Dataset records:
+++

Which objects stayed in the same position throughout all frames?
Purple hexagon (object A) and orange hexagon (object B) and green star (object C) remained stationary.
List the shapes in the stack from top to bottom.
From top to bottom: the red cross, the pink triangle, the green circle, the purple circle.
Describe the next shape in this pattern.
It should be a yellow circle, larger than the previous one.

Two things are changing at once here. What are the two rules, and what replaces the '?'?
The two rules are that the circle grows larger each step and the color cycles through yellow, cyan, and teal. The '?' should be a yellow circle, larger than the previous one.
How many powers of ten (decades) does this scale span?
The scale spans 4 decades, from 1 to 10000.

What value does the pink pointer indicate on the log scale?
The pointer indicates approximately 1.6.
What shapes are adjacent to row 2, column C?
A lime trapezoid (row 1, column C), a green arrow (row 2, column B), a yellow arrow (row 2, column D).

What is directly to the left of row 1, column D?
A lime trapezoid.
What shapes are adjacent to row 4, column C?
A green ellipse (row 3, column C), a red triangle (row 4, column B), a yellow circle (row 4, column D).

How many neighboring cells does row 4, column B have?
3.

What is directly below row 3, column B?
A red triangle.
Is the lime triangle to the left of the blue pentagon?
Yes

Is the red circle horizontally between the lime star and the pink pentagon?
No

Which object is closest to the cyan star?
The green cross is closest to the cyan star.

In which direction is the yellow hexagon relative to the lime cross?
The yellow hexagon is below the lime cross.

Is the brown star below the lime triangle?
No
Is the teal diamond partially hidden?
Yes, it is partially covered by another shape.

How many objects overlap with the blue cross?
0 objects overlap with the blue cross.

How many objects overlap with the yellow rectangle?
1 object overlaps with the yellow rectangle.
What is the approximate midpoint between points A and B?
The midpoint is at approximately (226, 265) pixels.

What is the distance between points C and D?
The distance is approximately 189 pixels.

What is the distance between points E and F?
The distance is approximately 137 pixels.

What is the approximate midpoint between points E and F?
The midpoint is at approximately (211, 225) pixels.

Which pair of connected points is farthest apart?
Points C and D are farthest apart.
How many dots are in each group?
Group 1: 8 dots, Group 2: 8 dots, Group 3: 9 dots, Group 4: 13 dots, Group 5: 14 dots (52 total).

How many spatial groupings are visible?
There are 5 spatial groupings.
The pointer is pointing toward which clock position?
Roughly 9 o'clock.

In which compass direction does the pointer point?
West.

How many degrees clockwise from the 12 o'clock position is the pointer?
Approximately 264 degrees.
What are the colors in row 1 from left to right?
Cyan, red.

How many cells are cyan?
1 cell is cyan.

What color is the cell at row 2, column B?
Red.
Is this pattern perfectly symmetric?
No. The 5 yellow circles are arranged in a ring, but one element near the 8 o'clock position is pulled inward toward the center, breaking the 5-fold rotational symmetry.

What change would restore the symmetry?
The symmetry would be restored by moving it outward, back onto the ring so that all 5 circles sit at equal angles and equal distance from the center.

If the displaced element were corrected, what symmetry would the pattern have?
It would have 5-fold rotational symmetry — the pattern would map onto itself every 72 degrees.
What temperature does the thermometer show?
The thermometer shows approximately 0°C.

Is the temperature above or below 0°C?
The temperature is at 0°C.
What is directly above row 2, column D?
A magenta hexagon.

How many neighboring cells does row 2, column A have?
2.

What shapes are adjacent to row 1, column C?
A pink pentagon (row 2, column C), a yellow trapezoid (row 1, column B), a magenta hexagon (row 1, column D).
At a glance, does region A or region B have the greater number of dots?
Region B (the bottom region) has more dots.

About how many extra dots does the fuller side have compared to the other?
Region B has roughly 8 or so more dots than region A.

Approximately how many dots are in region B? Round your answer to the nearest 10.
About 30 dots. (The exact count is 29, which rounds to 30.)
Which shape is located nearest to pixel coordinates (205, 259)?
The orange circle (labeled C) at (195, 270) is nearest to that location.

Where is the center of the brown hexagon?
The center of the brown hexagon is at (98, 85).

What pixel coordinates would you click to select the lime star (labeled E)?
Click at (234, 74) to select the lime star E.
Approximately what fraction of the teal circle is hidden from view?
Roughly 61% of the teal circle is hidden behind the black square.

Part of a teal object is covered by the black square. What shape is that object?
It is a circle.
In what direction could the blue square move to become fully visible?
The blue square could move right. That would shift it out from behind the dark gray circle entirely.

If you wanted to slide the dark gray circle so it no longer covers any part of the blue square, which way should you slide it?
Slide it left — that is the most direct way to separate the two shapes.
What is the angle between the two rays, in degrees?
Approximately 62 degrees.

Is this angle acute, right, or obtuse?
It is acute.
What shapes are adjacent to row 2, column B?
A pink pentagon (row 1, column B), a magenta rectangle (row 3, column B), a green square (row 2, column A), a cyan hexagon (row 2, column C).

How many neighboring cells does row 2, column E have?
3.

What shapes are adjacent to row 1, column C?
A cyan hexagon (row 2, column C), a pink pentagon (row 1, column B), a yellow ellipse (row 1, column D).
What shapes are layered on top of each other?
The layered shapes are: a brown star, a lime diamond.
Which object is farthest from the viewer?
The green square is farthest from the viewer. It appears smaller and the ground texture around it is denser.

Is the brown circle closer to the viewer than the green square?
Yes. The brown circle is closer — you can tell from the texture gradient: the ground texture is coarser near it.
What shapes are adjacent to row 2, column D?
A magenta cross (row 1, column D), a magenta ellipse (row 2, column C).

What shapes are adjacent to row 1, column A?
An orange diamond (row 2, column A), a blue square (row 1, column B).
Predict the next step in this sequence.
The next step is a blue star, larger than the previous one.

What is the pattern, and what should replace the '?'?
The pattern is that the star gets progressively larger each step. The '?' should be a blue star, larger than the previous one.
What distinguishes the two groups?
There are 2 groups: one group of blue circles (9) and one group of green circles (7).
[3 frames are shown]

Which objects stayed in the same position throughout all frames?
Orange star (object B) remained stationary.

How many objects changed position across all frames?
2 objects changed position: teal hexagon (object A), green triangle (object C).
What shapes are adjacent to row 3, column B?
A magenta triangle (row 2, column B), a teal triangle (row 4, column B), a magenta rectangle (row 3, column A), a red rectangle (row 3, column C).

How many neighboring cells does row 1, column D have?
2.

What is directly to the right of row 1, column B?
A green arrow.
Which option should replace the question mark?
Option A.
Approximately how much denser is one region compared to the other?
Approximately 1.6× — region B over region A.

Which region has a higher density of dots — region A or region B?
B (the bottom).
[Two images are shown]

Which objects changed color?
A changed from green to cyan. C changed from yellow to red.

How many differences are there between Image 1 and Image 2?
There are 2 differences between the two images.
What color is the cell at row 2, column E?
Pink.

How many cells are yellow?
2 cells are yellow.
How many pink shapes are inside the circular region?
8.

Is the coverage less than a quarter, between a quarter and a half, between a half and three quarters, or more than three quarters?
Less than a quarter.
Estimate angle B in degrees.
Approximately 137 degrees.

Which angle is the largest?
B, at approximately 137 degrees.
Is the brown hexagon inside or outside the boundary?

+++

◆ Problem requirements ◆
Reproduce the data exactly, altering nothing.

◆ Task output ◆
Which objects stayed in the same position throughout all frames?
Purple hexagon (object A) and orange hexagon (object B) and green star (object C) remained stationary.
List the shapes in the stack from top to bottom.
From top to bottom: the red cross, the pink triangle, the green circle, the purple circle.
Describe the next shape in this pattern.
It should be a yellow circle, larger than the previous one.

Two things are changing at once here. What are the two rules, and what replaces the '?'?
The two rules are that the circle grows larger each step and the color cycles through yellow, cyan, and teal. The '?' should be a yellow circle, larger than the previous one.
How many powers of ten (decades) does this scale span?
The scale spans 4 decades, from 1 to 10000.

What value does the pink pointer indicate on the log scale?
The pointer indicates approximately 1.6.
What shapes are adjacent to row 2, column C?
A lime trapezoid (row 1, column C), a green arrow (row 2, column B), a yellow arrow (row 2, column D).

What is directly to the left of row 1, column D?
A lime trapezoid.
What shapes are adjacent to row 4, column C?
A green ellipse (row 3, column C), a red triangle (row 4, column B), a yellow circle (row 4, column D).

How many neighboring cells does row 4, column B have?
3.

What is directly below row 3, column B?
A red triangle.
Is the lime triangle to the left of the blue pentagon?
Yes

Is the red circle horizontally between the lime star and the pink pentagon?
No

Which object is closest to the cyan star?
The green cross is closest to the cyan star.

In which direction is the yellow hexagon relative to the lime cross?
The yellow hexagon is below the lime cross.

Is the brown star below the lime triangle?
No
Is the teal diamond partially hidden?
Yes, it is partially covered by another shape.

How many objects overlap with the blue cross?
0 objects overlap with the blue cross.

How many objects overlap with the yellow rectangle?
1 object overlaps with the yellow rectangle.
What is the approximate midpoint between points A and B?
The midpoint is at approximately (226, 265) pixels.

What is the distance between points C and D?
The distance is approximately 189 pixels.

What is the distance between points E and F?
The distance is approximately 137 pixels.

What is the approximate midpoint between points E and F?
The midpoint is at approximately (211, 225) pixels.

Which pair of connected points is farthest apart?
Points C and D are farthest apart.
How many dots are in each group?
Group 1: 8 dots, Group 2: 8 dots, Group 3: 9 dots, Group 4: 13 dots, Group 5: 14 dots (52 total).

How many spatial groupings are visible?
There are 5 spatial groupings.
The pointer is pointing toward which clock position?
Roughly 9 o'clock.

In which compass direction does the pointer point?
West.

How many degrees clockwise from the 12 o'clock position is the pointer?
Approximately 264 degrees.
What are the colors in row 1 from left to right?
Cyan, red.

How many cells are cyan?
1 cell is cyan.

What color is the cell at row 2, column B?
Red.
Is this pattern perfectly symmetric?
No. The 5 yellow circles are arranged in a ring, but one element near the 8 o'clock position is pulled inward toward the center, breaking the 5-fold rotational symmetry.

What change would restore the symmetry?
The symmetry would be restored by moving it outward, back onto the ring so that all 5 circles sit at equal angles and equal distance from the center.

If the displaced element were corrected, what symmetry would the pattern have?
It would have 5-fold rotational symmetry — the pattern would map onto itself every 72 degrees.
What temperature does the thermometer show?
The thermometer shows approximately 0°C.

Is the temperature above or below 0°C?
The temperature is at 0°C.
What is directly above row 2, column D?
A magenta hexagon.

How many neighboring cells does row 2, column A have?
2.

What shapes are adjacent to row 1, column C?
A pink pentagon (row 2, column C), a yellow trapezoid (row 1, column B), a magenta hexagon (row 1, column D).
At a glance, does region A or region B have the greater number of dots?
Region B (the bottom region) has more dots.

About how many extra dots does the fuller side have compared to the other?
Region B has roughly 8 or so more dots than region A.

Approximately how many dots are in region B? Round your answer to the nearest 10.
About 30 dots. (The exact count is 29, which rounds to 30.)
Which shape is located nearest to pixel coordinates (205, 259)?
The orange circle (labeled C) at (195, 270) is nearest to that location.

Where is the center of the brown hexagon?
The center of the brown hexagon is at (98, 85).

What pixel coordinates would you click to select the lime star (labeled E)?
Click at (234, 74) to select the lime star E.
Approximately what fraction of the teal circle is hidden from view?
Roughly 61% of the teal circle is hidden behind the black square.

Part of a teal object is covered by the black square. What shape is that object?
It is a circle.
In what direction could the blue square move to become fully visible?
The blue square could move right. That would shift it out from behind the dark gray circle entirely.

If you wanted to slide the dark gray circle so it no longer covers any part of the blue square, which way should you slide it?
Slide it left — that is the most direct way to separate the two shapes.
What is the angle between the two rays, in degrees?
Approximately 62 degrees.

Is this angle acute, right, or obtuse?
It is acute.
What shapes are adjacent to row 2, column B?
A pink pentagon (row 1, column B), a magenta rectangle (row 3, column B), a green square (row 2, column A), a cyan hexagon (row 2, column C).

How many neighboring cells does row 2, column E have?
3.

What shapes are adjacent to row 1, column C?
A cyan hexagon (row 2, column C), a pink pentagon (row 1, column B), a yellow ellipse (row 1, column D).
What shapes are layered on top of each other?
The layered shapes are: a brown star, a lime diamond.
Which object is farthest from the viewer?
The green square is farthest from the viewer. It appears smaller and the ground texture around it is denser.

Is the brown circle closer to the viewer than the green square?
Yes. The brown circle is closer — you can tell from the texture gradient: the ground texture is coarser near it.
What shapes are adjacent to row 2, column D?
A magenta cross (row 1, column D), a magenta ellipse (row 2, column C).

What shapes are adjacent to row 1, column A?
An orange diamond (row 2, column A), a blue square (row 1, column B).
Predict the next step in this sequence.
The next step is a blue star, larger than the previous one.

What is the pattern, and what should replace the '?'?
The pattern is that the star gets progressively larger each step. The '?' should be a blue star, larger than the previous one.
What distinguishes the two groups?
There are 2 groups: one group of blue circles (9) and one group of green circles (7).
[3 frames are shown]

Which objects stayed in the same position throughout all frames?
Orange star (object B) remained stationary.

How many objects changed position across all frames?
2 objects changed position: teal hexagon (object A), green triangle (object C).
What shapes are adjacent to row 3, column B?
A magenta triangle (row 2, column B), a teal triangle (row 4, column B), a magenta rectangle (row 3, column A), a red rectangle (row 3, column C).

How many neighboring cells does row 1, column D have?
2.

What is directly to the right of row 1, column B?
A green arrow.
Which option should replace the question mark?
Option A.
Approximately how much denser is one region compared to the other?
Approximately 1.6× — region B over region A.

Which region has a higher density of dots — region A or region B?
B (the bottom).
[Two images are shown]

Which objects changed color?
A changed from green to cyan. C changed from yellow to red.

How many differences are there between Image 1 and Image 2?
There are 2 differences between the two images.
What color is the cell at row 2, column E?
Pink.

How many cells are yellow?
2 cells are yellow.
How many pink shapes are inside the circular region?
8.

Is the coverage less than a quarter, between a quarter and a half, between a half and three quarters, or more than three quarters?
Less than a quarter.
Estimate angle B in degrees.
Approximately 137 degrees.

Which angle is the largest?
B, at approximately 137 degrees.
Is the brown hexagon inside or outside the boundary?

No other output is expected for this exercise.